*Exercise description*.
Exclude the pictures; give every entry again exactly as written.

*Available records*.
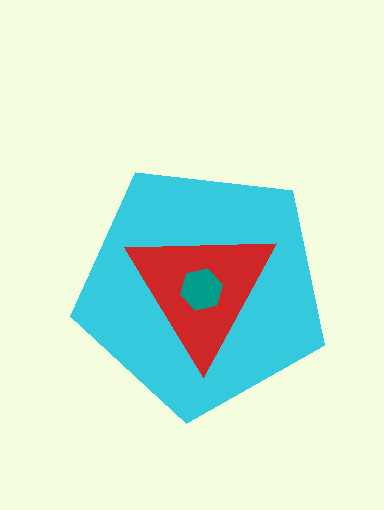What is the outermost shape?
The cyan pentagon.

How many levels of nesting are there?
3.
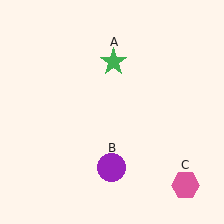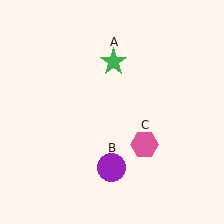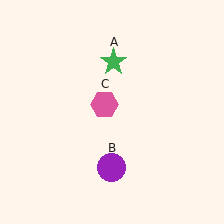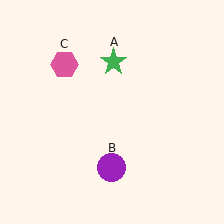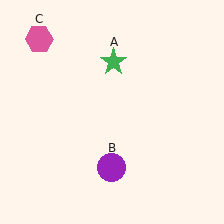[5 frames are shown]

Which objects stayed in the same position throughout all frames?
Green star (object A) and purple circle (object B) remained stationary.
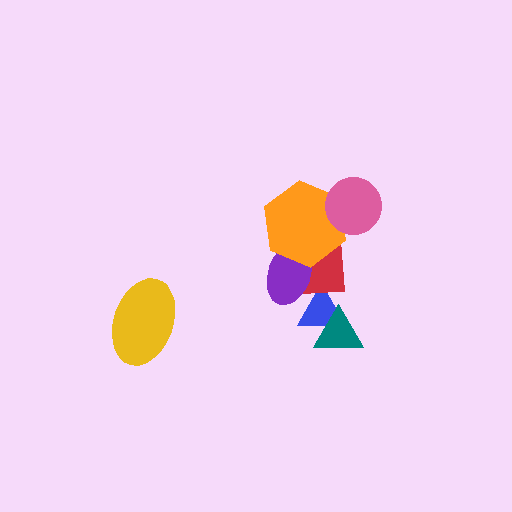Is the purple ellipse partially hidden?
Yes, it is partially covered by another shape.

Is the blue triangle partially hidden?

*Response below*.
What is the outermost shape?
The cyan pentagon.

How many levels of nesting are there?
3.
[5 frames are shown]

Which objects stayed in the same position throughout all frames?
Green star (object A) and purple circle (object B) remained stationary.
Is the purple ellipse partially hidden?
Yes, it is partially covered by another shape.

Is the blue triangle partially hidden?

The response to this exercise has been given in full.